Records
━━━━━━
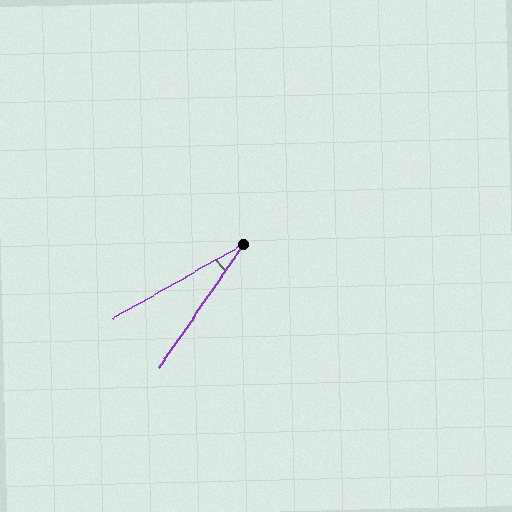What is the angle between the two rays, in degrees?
Approximately 26 degrees.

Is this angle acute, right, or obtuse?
It is acute.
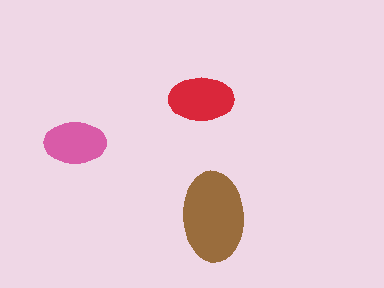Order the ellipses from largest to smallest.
the brown one, the red one, the pink one.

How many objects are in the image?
There are 3 objects in the image.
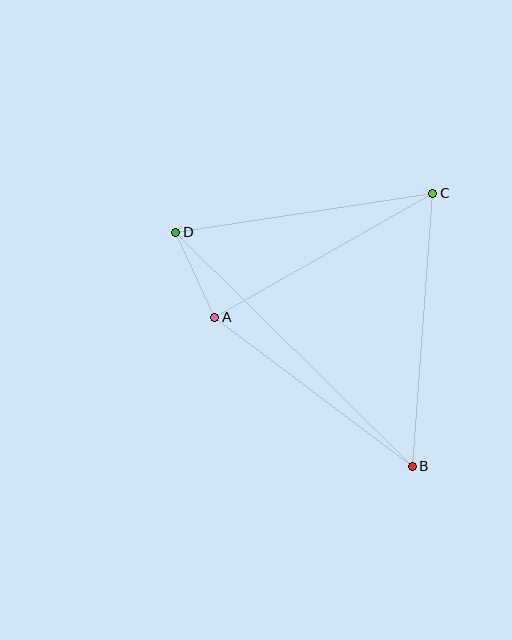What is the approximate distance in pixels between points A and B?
The distance between A and B is approximately 247 pixels.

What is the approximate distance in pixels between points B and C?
The distance between B and C is approximately 274 pixels.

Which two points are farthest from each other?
Points B and D are farthest from each other.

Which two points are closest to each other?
Points A and D are closest to each other.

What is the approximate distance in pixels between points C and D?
The distance between C and D is approximately 260 pixels.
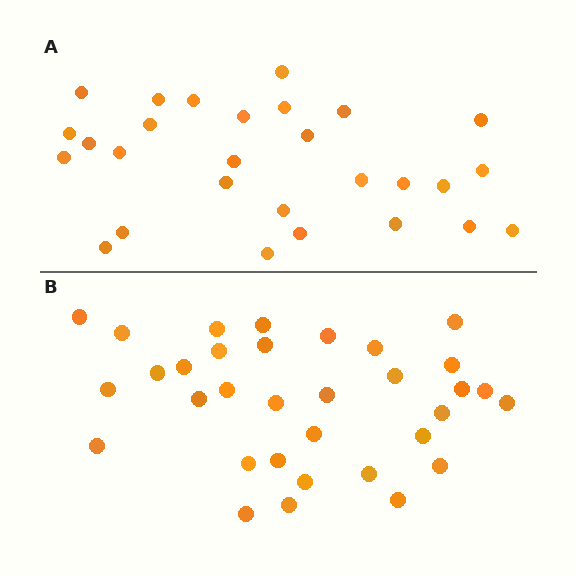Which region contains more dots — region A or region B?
Region B (the bottom region) has more dots.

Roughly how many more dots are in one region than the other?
Region B has about 5 more dots than region A.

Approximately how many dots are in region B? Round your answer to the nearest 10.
About 30 dots. (The exact count is 33, which rounds to 30.)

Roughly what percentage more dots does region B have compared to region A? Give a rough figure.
About 20% more.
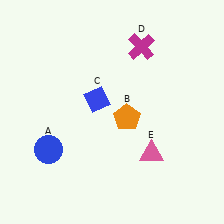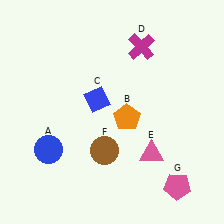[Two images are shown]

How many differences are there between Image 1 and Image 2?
There are 2 differences between the two images.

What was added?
A brown circle (F), a pink pentagon (G) were added in Image 2.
━━━━━━
_Task to carry out_.
Print the records word for word and exclude any picture they hold.

_Result of this task_.
What is the angle between the two rays, in degrees?
Approximately 26 degrees.

Is this angle acute, right, or obtuse?
It is acute.
Order the ellipses from largest to smallest.
the brown one, the red one, the pink one.

How many objects are in the image?
There are 3 objects in the image.
What is the approximate distance in pixels between points A and B?
The distance between A and B is approximately 247 pixels.

What is the approximate distance in pixels between points B and C?
The distance between B and C is approximately 274 pixels.

Which two points are farthest from each other?
Points B and D are farthest from each other.

Which two points are closest to each other?
Points A and D are closest to each other.

What is the approximate distance in pixels between points C and D?
The distance between C and D is approximately 260 pixels.
Which region contains more dots — region A or region B?
Region B (the bottom region) has more dots.

Roughly how many more dots are in one region than the other?
Region B has about 5 more dots than region A.

Approximately how many dots are in region B? Round your answer to the nearest 10.
About 30 dots. (The exact count is 33, which rounds to 30.)

Roughly what percentage more dots does region B have compared to region A? Give a rough figure.
About 20% more.
[Two images are shown]

How many differences are there between Image 1 and Image 2?
There are 2 differences between the two images.

What was added?
A brown circle (F), a pink pentagon (G) were added in Image 2.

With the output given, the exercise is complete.